### Problem details
Where the line containing "Which object is in front of the cyan hexagon?" appears, begin retyping; continue exactly through the final line of the data. Omit every picture.

━━━ Data for this task ━━━

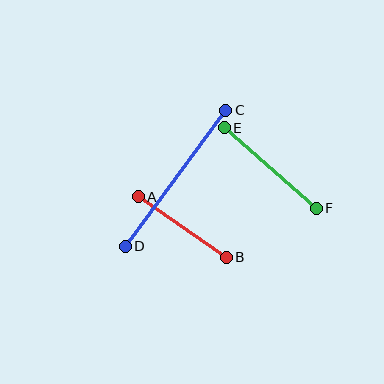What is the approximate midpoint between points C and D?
The midpoint is at approximately (175, 178) pixels.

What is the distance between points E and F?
The distance is approximately 122 pixels.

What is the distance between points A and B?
The distance is approximately 107 pixels.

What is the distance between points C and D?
The distance is approximately 169 pixels.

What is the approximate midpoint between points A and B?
The midpoint is at approximately (182, 227) pixels.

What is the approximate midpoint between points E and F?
The midpoint is at approximately (270, 168) pixels.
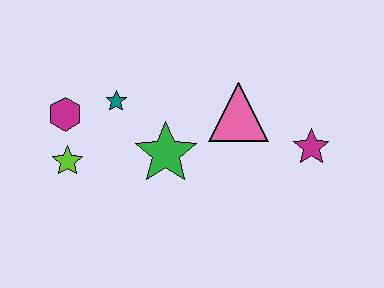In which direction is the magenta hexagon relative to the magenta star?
The magenta hexagon is to the left of the magenta star.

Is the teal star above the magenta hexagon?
Yes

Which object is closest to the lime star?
The magenta hexagon is closest to the lime star.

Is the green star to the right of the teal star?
Yes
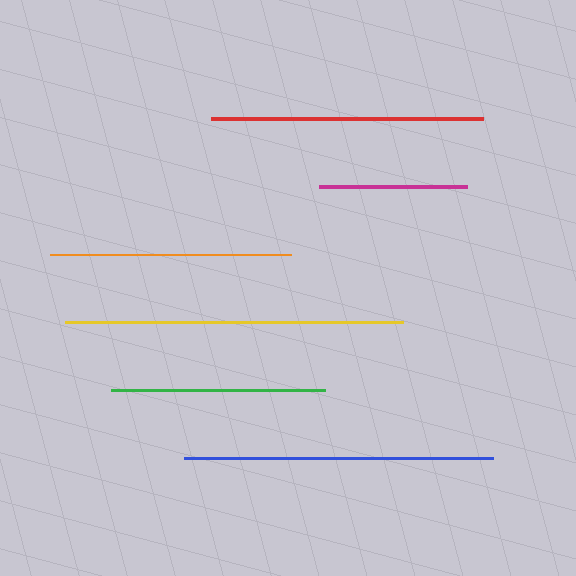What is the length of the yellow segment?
The yellow segment is approximately 338 pixels long.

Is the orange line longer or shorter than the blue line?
The blue line is longer than the orange line.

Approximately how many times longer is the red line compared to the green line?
The red line is approximately 1.3 times the length of the green line.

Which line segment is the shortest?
The magenta line is the shortest at approximately 148 pixels.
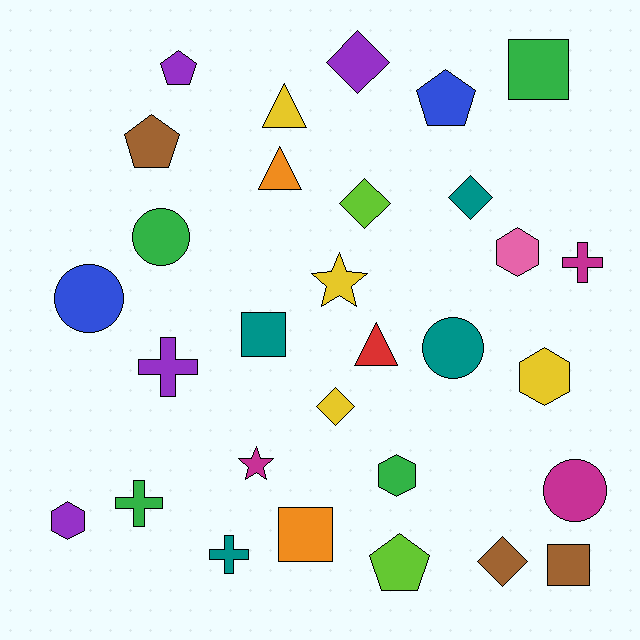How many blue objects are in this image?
There are 2 blue objects.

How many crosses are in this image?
There are 4 crosses.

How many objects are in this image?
There are 30 objects.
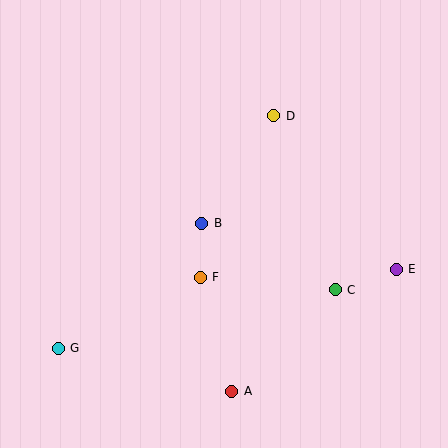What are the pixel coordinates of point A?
Point A is at (232, 391).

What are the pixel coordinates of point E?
Point E is at (396, 269).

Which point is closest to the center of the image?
Point B at (202, 223) is closest to the center.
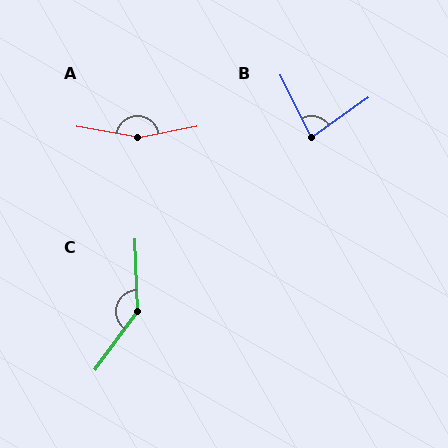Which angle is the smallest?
B, at approximately 81 degrees.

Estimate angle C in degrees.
Approximately 142 degrees.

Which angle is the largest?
A, at approximately 159 degrees.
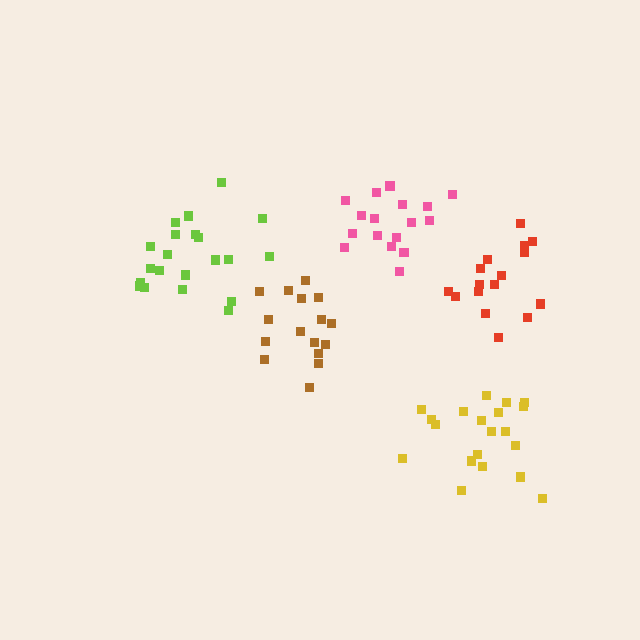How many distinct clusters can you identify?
There are 5 distinct clusters.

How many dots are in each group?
Group 1: 21 dots, Group 2: 20 dots, Group 3: 16 dots, Group 4: 17 dots, Group 5: 16 dots (90 total).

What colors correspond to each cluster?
The clusters are colored: lime, yellow, brown, pink, red.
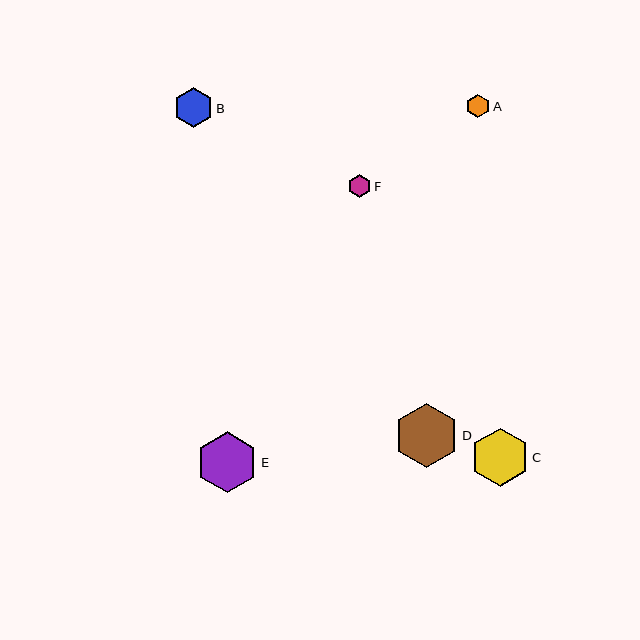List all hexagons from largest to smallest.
From largest to smallest: D, E, C, B, A, F.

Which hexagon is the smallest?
Hexagon F is the smallest with a size of approximately 22 pixels.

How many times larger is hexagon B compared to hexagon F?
Hexagon B is approximately 1.8 times the size of hexagon F.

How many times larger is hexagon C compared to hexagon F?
Hexagon C is approximately 2.6 times the size of hexagon F.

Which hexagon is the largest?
Hexagon D is the largest with a size of approximately 65 pixels.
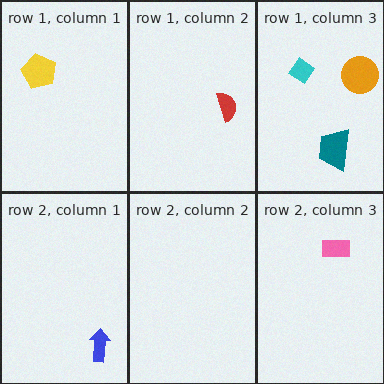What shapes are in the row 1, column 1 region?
The yellow pentagon.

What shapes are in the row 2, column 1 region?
The blue arrow.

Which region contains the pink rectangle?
The row 2, column 3 region.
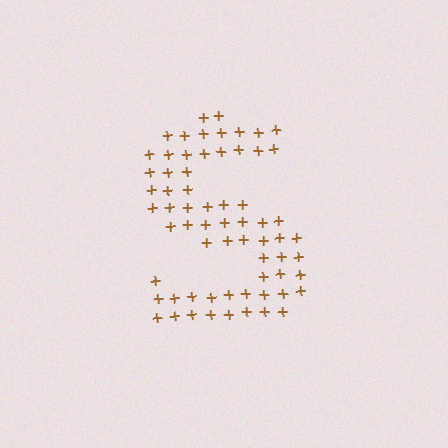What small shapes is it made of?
It is made of small plus signs.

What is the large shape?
The large shape is the letter S.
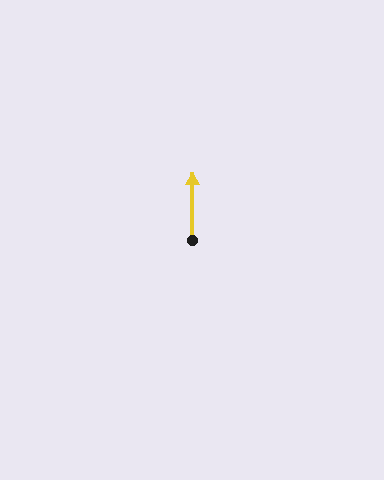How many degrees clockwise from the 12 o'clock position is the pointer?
Approximately 1 degrees.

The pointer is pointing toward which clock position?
Roughly 12 o'clock.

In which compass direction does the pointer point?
North.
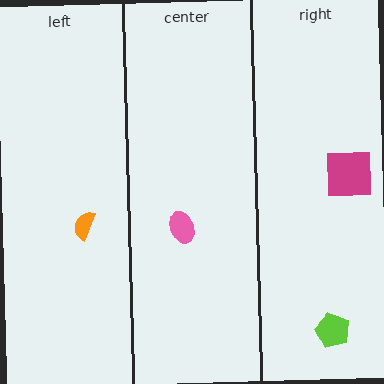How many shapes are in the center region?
1.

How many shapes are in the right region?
2.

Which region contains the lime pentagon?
The right region.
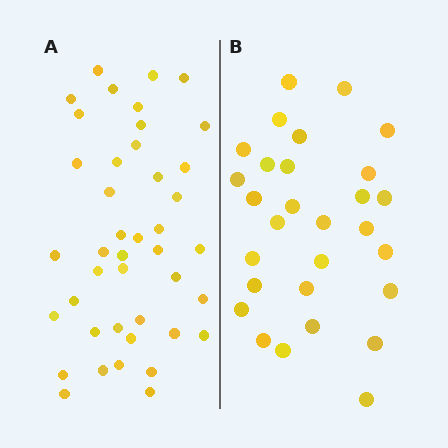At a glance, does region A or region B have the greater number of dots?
Region A (the left region) has more dots.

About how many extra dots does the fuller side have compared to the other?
Region A has approximately 15 more dots than region B.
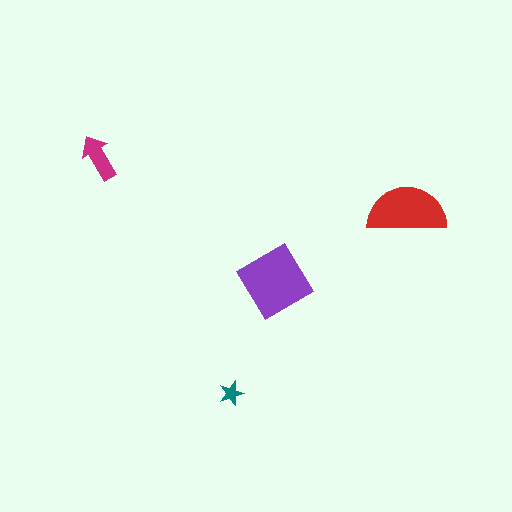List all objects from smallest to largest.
The teal star, the magenta arrow, the red semicircle, the purple diamond.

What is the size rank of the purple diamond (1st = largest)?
1st.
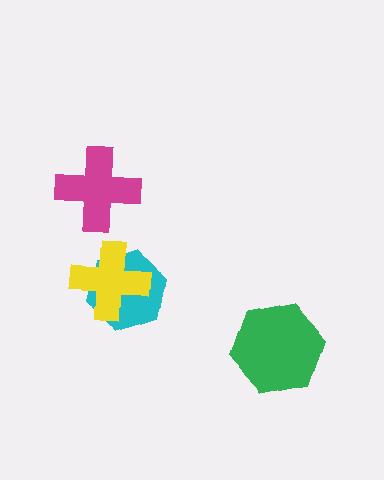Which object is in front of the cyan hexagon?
The yellow cross is in front of the cyan hexagon.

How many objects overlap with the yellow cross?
1 object overlaps with the yellow cross.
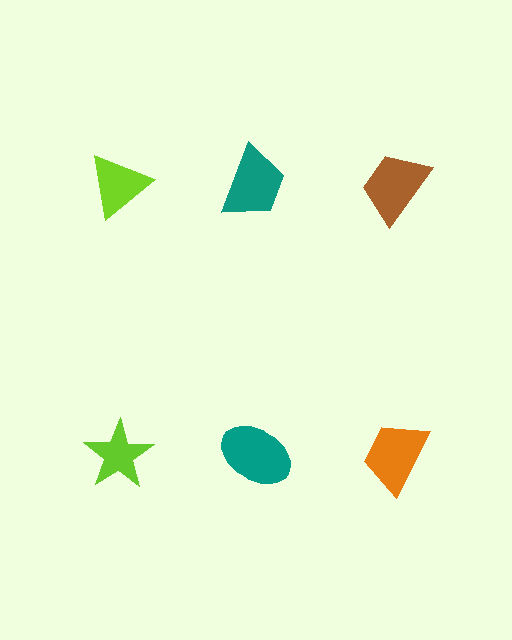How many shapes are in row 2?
3 shapes.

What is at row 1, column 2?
A teal trapezoid.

━━━

### Correct answer
Which object is in front of the cyan hexagon?
The yellow cross is in front of the cyan hexagon.

How many objects overlap with the yellow cross?
1 object overlaps with the yellow cross.
How many shapes are in row 2?
3 shapes.

What is at row 1, column 2?
A teal trapezoid.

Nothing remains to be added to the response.